* Given instruction *
Copy out the listing that follows, exact in every word, and skip the images.

* Stored data *
————————
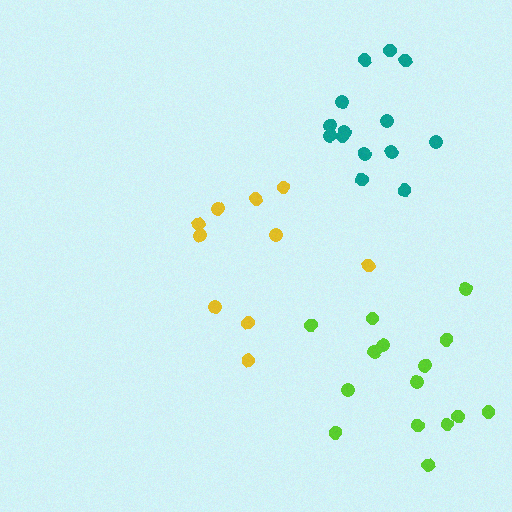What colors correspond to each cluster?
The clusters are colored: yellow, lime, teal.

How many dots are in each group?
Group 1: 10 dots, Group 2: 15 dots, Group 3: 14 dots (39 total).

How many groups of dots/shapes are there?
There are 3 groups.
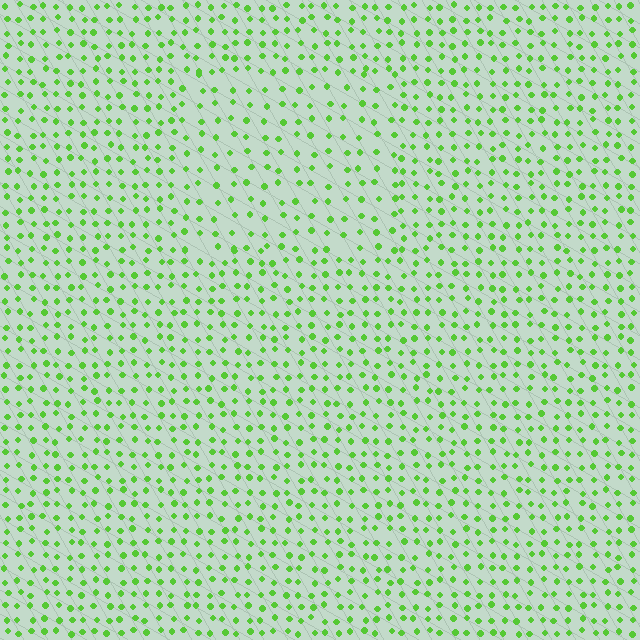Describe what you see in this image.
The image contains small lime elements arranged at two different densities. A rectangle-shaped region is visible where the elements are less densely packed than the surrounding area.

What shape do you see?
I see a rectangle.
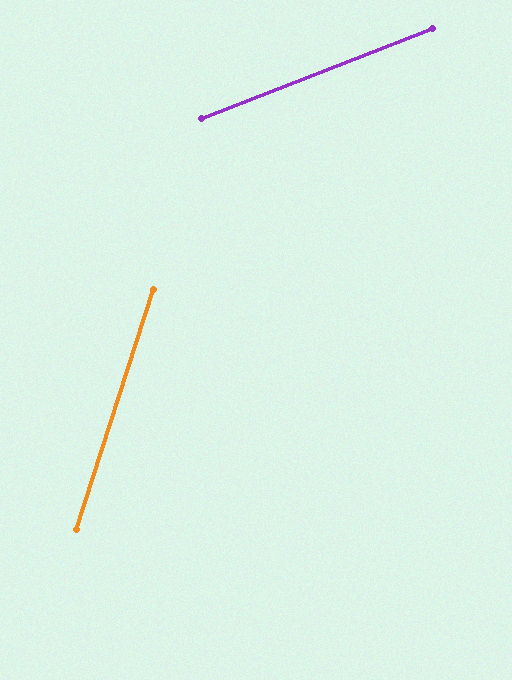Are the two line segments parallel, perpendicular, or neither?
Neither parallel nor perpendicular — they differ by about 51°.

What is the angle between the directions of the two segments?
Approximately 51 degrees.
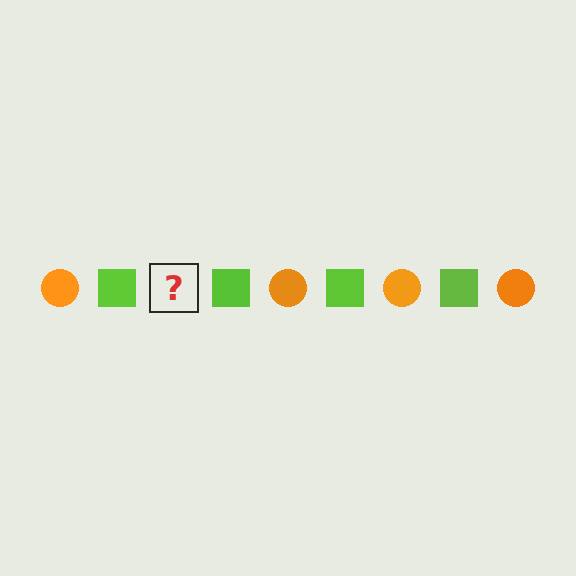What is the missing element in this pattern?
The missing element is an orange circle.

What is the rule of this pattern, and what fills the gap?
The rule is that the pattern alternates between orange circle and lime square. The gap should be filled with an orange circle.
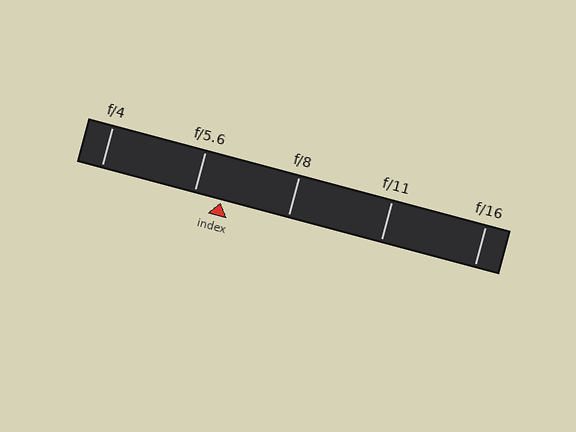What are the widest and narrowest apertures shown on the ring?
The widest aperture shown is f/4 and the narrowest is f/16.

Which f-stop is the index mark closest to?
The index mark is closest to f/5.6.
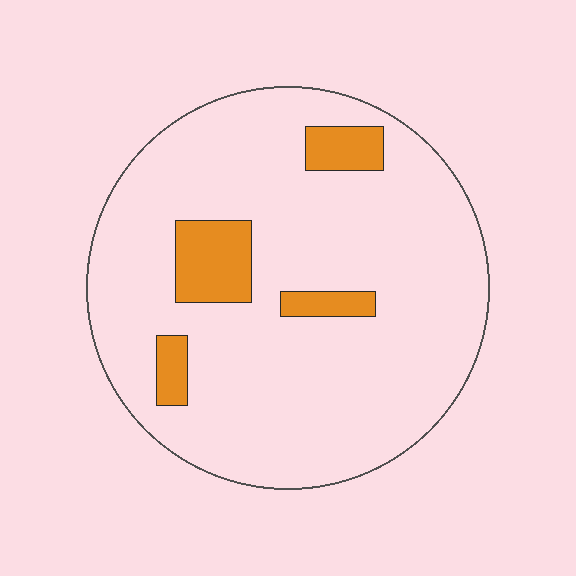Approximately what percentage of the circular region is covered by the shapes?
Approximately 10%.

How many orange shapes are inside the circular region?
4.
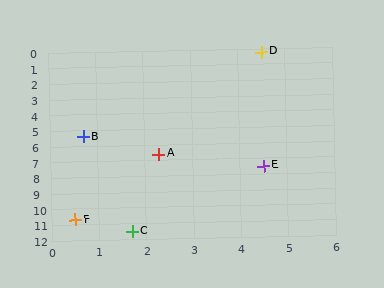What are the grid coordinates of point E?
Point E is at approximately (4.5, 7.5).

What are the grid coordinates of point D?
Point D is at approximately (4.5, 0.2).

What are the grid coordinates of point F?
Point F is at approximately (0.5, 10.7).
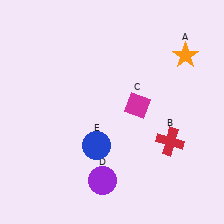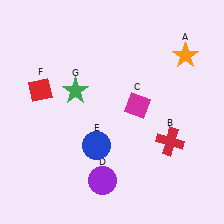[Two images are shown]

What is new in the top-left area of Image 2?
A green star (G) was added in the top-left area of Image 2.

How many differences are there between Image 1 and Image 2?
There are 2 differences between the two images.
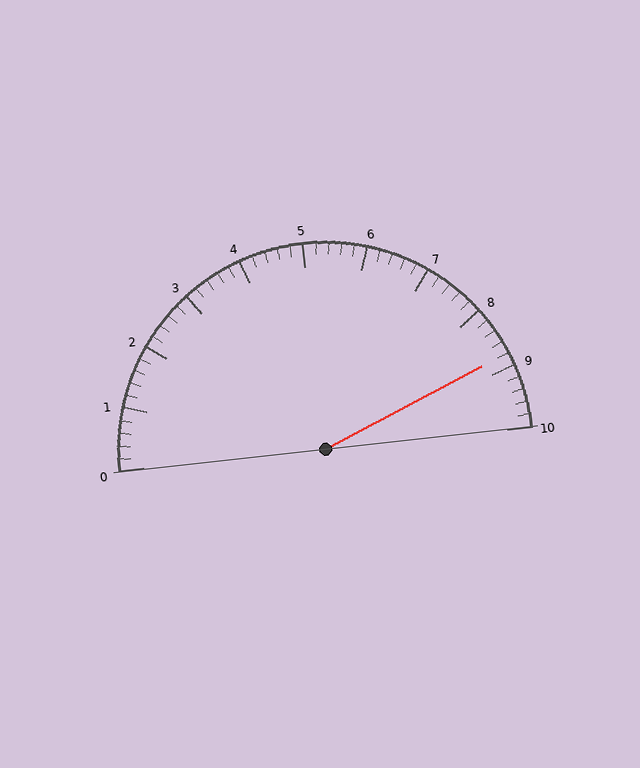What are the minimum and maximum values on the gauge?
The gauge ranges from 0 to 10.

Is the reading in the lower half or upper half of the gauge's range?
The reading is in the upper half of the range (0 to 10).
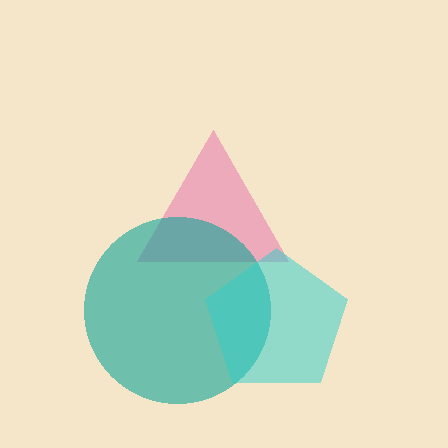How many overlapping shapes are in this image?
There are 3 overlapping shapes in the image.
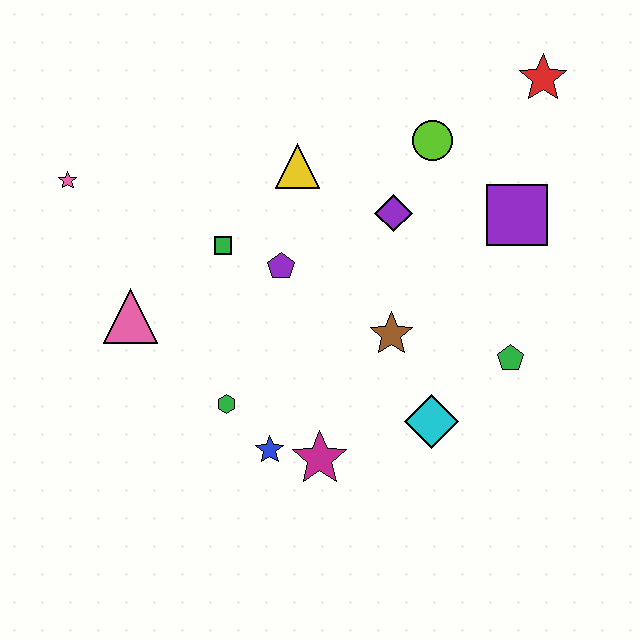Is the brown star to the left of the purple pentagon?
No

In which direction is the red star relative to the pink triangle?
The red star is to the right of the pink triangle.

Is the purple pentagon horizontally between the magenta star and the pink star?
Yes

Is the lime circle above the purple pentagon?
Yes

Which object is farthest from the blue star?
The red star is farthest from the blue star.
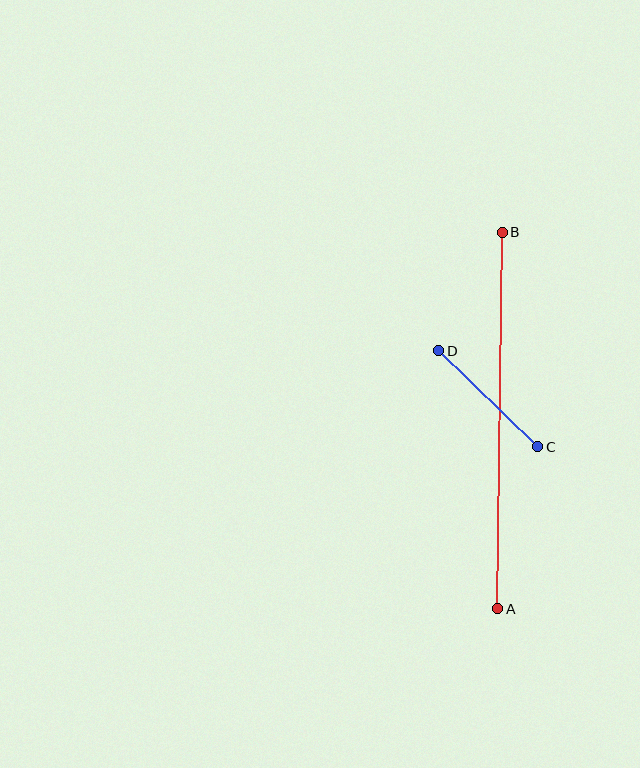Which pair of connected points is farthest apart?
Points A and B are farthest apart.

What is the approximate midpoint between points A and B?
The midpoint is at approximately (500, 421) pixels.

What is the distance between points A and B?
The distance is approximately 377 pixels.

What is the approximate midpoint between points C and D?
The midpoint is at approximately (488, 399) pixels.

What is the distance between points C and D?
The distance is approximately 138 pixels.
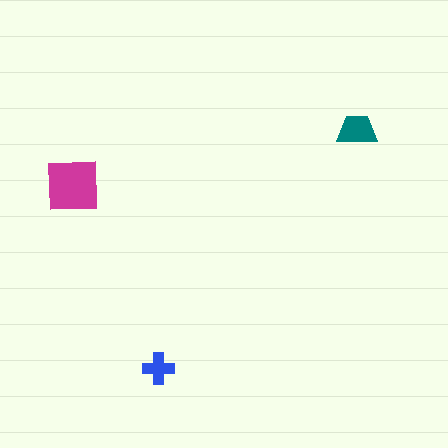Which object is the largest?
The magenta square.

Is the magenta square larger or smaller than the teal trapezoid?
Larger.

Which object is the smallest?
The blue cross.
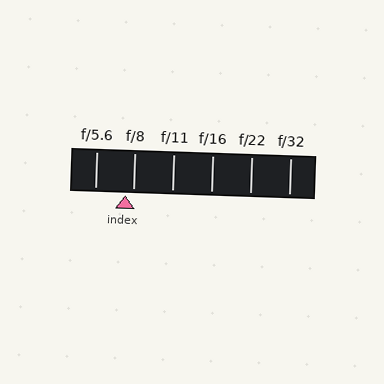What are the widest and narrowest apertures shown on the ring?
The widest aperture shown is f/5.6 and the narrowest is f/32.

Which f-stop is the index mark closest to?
————————
* Solution below *
What colors correspond to each cluster?
The clusters are colored: yellow, lime, teal.

How many dots are in each group?
Group 1: 10 dots, Group 2: 15 dots, Group 3: 14 dots (39 total).

How many groups of dots/shapes are there?
There are 3 groups.
Describe what you see in this image.
The image contains small lime elements arranged at two different densities. A rectangle-shaped region is visible where the elements are less densely packed than the surrounding area.

What shape do you see?
I see a rectangle.
Are the two line segments parallel, perpendicular, or neither?
Neither parallel nor perpendicular — they differ by about 51°.

What is the angle between the directions of the two segments?
Approximately 51 degrees.
What is the missing element in this pattern?
The missing element is an orange circle.

What is the rule of this pattern, and what fills the gap?
The rule is that the pattern alternates between orange circle and lime square. The gap should be filled with an orange circle.
What are the widest and narrowest apertures shown on the ring?
The widest aperture shown is f/4 and the narrowest is f/16.

Which f-stop is the index mark closest to?
The index mark is closest to f/5.6.
Approximately what percentage of the circular region is covered by the shapes?
Approximately 10%.

How many orange shapes are inside the circular region?
4.
What are the grid coordinates of point E?
Point E is at approximately (4.5, 7.5).

What are the grid coordinates of point D?
Point D is at approximately (4.5, 0.2).

What are the grid coordinates of point F?
Point F is at approximately (0.5, 10.7).
[Two images are shown]

What is new in the top-left area of Image 2?
A green star (G) was added in the top-left area of Image 2.

How many differences are there between Image 1 and Image 2?
There are 2 differences between the two images.
What are the minimum and maximum values on the gauge?
The gauge ranges from 0 to 10.

Is the reading in the lower half or upper half of the gauge's range?
The reading is in the upper half of the range (0 to 10).
How many overlapping shapes are in this image?
There are 3 overlapping shapes in the image.
Is the brown star to the left of the purple pentagon?
No

In which direction is the red star relative to the pink triangle?
The red star is to the right of the pink triangle.

Is the purple pentagon horizontally between the magenta star and the pink star?
Yes

Is the lime circle above the purple pentagon?
Yes

Which object is farthest from the blue star?
The red star is farthest from the blue star.
Which pair of connected points is farthest apart?
Points A and B are farthest apart.

What is the approximate midpoint between points A and B?
The midpoint is at approximately (500, 421) pixels.

What is the distance between points A and B?
The distance is approximately 377 pixels.

What is the approximate midpoint between points C and D?
The midpoint is at approximately (488, 399) pixels.

What is the distance between points C and D?
The distance is approximately 138 pixels.
Which object is the largest?
The magenta square.

Is the magenta square larger or smaller than the teal trapezoid?
Larger.

Which object is the smallest?
The blue cross.
What are the widest and narrowest apertures shown on the ring?
The widest aperture shown is f/5.6 and the narrowest is f/32.

Which f-stop is the index mark closest to?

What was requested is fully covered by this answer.